_Work required:_ Quote each line exactly, from the line that contains "Which is larger, the lime" down to the last line of the listing, and no other lines.
---------- Record extracts ----------
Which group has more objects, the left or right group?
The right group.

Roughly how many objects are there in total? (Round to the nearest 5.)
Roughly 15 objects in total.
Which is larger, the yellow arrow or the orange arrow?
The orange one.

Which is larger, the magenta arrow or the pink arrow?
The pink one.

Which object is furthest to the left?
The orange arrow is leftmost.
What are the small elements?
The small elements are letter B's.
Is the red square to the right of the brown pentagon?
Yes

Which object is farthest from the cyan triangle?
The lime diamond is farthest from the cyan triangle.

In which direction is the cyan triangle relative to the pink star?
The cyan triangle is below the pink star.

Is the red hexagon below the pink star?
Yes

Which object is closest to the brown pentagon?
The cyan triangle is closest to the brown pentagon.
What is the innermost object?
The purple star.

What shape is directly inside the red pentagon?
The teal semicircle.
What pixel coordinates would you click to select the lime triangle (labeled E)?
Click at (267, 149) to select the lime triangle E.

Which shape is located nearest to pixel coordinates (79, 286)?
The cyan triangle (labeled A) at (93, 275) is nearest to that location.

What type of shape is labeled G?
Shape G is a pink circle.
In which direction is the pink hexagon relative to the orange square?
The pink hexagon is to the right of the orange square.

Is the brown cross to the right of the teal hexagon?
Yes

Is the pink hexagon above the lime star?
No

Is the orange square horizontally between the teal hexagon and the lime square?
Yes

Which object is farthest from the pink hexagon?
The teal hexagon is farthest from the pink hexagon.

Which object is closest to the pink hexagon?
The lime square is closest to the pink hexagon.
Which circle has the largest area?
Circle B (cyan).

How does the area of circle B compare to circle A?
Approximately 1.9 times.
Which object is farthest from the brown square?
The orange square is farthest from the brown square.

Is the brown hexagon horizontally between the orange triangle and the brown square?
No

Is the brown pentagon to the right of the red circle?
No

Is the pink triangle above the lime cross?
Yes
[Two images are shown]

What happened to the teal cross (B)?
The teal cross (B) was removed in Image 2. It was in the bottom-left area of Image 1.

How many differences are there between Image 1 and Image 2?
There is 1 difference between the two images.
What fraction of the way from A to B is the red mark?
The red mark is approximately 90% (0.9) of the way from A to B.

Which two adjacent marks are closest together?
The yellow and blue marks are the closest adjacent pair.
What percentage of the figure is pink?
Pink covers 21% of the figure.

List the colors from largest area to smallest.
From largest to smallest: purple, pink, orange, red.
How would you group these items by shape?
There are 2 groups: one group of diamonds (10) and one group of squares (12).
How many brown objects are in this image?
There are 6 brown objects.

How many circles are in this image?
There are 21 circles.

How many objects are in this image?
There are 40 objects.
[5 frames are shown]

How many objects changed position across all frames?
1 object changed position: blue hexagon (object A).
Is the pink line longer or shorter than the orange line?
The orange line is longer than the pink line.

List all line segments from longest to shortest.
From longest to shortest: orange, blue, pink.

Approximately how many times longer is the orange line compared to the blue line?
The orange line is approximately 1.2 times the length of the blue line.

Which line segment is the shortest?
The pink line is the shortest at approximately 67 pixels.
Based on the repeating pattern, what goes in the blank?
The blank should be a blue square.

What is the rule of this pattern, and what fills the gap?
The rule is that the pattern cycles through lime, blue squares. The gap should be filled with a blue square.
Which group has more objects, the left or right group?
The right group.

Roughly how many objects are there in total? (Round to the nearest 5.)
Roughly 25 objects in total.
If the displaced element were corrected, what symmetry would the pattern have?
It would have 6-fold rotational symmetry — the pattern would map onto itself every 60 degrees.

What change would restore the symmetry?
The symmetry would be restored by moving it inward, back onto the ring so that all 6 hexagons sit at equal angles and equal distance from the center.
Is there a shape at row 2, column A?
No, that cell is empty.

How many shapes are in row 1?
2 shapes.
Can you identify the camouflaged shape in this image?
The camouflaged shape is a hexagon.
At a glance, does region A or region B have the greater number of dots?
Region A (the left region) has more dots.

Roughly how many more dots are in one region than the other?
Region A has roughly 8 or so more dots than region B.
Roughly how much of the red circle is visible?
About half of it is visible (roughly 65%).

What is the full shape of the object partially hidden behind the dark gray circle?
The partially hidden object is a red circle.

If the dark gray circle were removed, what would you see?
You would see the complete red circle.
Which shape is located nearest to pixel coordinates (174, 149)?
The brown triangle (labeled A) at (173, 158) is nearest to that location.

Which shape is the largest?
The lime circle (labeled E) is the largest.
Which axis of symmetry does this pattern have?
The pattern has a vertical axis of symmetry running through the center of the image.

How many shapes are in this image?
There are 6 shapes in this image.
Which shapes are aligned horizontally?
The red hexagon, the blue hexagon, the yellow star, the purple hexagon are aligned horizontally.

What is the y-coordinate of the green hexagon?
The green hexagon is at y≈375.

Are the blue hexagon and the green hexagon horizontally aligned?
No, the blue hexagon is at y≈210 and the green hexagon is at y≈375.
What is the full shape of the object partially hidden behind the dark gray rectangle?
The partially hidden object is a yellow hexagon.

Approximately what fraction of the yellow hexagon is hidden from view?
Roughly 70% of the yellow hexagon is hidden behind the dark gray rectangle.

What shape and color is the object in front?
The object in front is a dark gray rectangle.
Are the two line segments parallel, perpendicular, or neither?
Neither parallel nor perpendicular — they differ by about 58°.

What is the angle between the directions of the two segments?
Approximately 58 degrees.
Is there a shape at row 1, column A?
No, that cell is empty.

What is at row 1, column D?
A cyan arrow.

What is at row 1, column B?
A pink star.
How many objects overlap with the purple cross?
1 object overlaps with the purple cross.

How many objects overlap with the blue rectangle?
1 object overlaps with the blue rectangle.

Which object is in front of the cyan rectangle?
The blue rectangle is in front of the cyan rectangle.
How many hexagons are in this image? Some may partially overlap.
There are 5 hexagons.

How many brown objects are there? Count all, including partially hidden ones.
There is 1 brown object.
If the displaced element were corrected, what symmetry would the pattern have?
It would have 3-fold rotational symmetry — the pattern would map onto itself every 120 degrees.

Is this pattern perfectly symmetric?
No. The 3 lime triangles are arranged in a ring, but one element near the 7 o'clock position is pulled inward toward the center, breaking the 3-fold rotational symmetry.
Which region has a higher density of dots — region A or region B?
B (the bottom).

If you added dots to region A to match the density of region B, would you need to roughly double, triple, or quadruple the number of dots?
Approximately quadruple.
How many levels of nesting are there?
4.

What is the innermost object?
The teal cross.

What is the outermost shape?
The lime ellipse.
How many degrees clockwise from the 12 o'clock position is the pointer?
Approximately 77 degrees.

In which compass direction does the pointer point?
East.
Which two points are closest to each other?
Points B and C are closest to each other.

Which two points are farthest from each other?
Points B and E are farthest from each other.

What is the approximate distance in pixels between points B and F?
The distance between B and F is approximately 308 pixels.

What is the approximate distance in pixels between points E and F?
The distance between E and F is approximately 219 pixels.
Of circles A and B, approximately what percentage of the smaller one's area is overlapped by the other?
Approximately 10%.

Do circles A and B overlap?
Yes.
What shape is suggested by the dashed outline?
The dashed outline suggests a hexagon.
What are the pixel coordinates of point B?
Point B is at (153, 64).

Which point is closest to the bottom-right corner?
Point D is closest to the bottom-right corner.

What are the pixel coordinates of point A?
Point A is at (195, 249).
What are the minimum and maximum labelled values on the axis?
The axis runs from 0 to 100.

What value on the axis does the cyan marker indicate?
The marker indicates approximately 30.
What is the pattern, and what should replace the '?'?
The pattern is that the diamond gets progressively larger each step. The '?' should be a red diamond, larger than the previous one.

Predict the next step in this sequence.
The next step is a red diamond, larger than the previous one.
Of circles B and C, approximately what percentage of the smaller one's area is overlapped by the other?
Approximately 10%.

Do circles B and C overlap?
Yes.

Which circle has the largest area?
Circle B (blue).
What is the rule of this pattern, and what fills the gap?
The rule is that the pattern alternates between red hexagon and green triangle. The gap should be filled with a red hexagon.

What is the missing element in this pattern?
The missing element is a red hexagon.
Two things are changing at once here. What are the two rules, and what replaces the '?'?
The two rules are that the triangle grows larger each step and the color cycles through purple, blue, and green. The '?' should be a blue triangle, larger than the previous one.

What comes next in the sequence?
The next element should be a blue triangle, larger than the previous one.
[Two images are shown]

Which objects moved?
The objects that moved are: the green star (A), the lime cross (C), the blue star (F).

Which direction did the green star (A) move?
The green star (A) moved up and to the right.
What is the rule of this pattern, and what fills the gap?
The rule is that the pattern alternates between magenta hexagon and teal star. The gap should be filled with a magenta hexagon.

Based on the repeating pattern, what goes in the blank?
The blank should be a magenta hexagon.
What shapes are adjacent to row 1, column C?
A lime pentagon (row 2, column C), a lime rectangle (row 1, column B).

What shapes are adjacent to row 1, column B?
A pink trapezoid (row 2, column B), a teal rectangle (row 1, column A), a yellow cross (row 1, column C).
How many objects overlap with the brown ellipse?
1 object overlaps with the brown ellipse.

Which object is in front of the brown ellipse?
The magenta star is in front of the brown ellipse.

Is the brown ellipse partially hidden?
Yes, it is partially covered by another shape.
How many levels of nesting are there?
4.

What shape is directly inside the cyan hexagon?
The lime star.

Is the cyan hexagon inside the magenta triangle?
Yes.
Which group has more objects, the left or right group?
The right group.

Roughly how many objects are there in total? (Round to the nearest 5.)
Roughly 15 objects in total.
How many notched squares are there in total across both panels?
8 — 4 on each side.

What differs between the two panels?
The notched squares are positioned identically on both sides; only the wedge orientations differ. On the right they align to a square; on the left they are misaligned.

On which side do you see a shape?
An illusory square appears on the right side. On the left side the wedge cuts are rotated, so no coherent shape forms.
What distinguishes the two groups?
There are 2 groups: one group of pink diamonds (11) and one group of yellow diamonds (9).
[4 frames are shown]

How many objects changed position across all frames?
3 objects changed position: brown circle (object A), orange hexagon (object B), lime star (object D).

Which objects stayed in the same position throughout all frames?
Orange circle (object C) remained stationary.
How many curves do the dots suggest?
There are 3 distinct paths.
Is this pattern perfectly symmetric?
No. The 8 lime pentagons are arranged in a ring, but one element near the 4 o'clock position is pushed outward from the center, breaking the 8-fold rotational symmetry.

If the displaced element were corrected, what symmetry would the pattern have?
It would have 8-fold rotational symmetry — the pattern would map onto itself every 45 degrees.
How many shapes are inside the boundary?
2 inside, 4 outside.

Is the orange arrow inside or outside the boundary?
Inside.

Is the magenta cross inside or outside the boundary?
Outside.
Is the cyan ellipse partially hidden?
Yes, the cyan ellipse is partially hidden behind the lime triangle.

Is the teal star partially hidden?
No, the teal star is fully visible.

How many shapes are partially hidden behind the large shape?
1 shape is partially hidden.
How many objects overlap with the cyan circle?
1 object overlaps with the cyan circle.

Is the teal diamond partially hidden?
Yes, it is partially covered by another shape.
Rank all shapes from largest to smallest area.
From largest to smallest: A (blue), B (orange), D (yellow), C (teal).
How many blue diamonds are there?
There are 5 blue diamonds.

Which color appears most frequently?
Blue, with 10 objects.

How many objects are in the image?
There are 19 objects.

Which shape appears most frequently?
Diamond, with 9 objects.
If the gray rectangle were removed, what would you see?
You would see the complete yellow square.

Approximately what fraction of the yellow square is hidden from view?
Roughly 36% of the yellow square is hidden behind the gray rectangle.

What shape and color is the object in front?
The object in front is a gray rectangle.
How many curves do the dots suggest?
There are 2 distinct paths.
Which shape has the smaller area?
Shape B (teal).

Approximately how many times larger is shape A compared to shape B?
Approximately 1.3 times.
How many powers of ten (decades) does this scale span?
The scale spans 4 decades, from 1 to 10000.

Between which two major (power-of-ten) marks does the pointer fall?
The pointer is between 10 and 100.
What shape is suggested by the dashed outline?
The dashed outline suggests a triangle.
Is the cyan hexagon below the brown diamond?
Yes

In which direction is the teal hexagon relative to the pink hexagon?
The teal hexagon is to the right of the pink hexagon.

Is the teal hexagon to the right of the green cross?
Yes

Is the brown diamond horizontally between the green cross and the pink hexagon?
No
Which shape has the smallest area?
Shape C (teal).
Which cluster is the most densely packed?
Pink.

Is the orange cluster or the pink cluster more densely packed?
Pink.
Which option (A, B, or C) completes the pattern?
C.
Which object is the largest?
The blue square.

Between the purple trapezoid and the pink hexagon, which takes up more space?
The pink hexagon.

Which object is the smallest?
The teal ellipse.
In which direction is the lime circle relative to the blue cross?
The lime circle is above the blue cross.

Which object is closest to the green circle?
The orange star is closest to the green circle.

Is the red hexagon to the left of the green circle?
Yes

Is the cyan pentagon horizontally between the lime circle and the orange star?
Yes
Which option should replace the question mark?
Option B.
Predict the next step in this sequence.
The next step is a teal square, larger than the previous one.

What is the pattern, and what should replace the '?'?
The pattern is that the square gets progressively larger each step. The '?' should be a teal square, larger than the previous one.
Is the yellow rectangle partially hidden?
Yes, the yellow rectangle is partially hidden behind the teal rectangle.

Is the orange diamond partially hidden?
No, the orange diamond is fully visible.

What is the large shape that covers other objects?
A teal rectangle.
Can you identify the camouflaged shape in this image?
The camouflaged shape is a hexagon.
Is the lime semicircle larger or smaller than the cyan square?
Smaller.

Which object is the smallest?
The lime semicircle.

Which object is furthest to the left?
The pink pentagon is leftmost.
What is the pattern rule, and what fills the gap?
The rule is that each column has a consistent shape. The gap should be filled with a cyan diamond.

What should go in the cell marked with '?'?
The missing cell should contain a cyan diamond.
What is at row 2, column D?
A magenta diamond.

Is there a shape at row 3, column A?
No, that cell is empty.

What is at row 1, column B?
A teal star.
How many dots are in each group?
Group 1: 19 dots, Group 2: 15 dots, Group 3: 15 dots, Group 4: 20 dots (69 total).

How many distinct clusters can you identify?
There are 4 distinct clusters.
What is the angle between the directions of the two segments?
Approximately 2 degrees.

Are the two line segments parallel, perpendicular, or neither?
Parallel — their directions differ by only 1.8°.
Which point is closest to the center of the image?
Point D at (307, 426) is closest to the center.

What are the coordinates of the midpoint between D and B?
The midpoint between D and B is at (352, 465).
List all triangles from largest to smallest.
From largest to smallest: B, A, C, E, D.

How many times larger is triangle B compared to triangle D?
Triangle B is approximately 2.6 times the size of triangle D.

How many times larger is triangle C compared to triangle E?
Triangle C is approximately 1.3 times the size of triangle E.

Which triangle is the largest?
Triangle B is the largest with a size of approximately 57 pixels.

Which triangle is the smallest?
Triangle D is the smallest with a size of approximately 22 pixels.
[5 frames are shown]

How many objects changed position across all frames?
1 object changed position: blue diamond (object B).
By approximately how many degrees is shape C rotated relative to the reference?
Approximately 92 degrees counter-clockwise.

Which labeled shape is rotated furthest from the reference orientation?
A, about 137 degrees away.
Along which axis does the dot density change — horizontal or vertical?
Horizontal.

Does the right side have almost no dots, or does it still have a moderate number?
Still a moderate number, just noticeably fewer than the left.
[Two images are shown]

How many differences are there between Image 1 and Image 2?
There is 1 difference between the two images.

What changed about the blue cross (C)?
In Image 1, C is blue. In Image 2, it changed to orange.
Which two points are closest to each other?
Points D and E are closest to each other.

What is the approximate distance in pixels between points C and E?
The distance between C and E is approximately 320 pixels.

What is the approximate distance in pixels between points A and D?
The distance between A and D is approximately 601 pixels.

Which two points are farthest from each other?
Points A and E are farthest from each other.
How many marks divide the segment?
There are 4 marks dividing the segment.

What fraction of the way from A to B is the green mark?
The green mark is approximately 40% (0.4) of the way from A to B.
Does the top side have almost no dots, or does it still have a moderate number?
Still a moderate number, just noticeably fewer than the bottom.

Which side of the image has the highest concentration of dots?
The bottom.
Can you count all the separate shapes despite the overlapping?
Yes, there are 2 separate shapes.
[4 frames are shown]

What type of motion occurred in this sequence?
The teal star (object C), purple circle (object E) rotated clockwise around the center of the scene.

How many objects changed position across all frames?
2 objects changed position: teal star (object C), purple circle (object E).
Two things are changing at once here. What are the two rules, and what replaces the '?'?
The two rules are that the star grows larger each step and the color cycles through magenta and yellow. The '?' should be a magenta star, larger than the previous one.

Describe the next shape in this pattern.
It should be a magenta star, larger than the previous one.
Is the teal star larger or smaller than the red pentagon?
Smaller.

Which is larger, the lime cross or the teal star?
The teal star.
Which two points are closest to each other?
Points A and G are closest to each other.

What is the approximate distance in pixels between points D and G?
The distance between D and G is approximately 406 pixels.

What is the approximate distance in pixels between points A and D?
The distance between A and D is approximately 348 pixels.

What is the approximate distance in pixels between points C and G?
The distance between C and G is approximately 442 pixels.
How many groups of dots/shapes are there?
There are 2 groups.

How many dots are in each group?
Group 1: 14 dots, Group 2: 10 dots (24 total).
----------
_Completed exercise:_
Which is larger, the lime cross or the teal star?
The teal star.
Which two points are closest to each other?
Points A and G are closest to each other.

What is the approximate distance in pixels between points D and G?
The distance between D and G is approximately 406 pixels.

What is the approximate distance in pixels between points A and D?
The distance between A and D is approximately 348 pixels.

What is the approximate distance in pixels between points C and G?
The distance between C and G is approximately 442 pixels.
How many groups of dots/shapes are there?
There are 2 groups.

How many dots are in each group?
Group 1: 14 dots, Group 2: 10 dots (24 total).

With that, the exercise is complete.